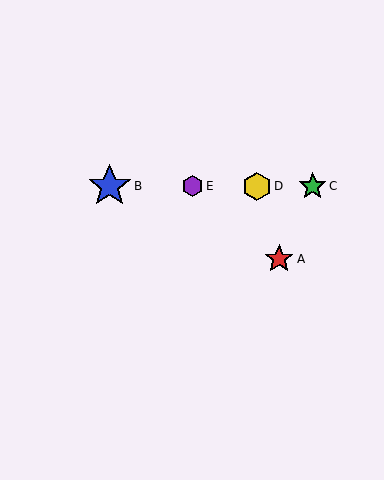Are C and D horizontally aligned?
Yes, both are at y≈186.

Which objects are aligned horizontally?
Objects B, C, D, E are aligned horizontally.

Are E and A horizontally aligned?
No, E is at y≈186 and A is at y≈259.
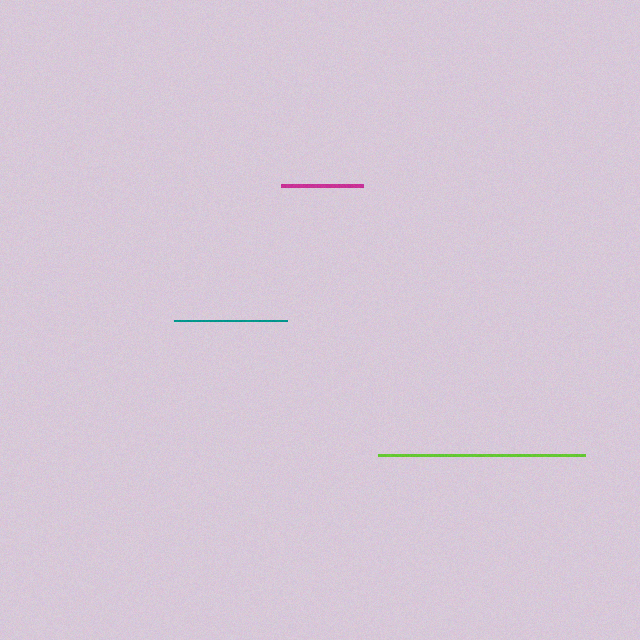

* **Problem**:
Without the pictures, copy the material exactly as given.

* **Exercise response**:
Are C and D horizontally aligned?
Yes, both are at y≈186.

Which objects are aligned horizontally?
Objects B, C, D, E are aligned horizontally.

Are E and A horizontally aligned?
No, E is at y≈186 and A is at y≈259.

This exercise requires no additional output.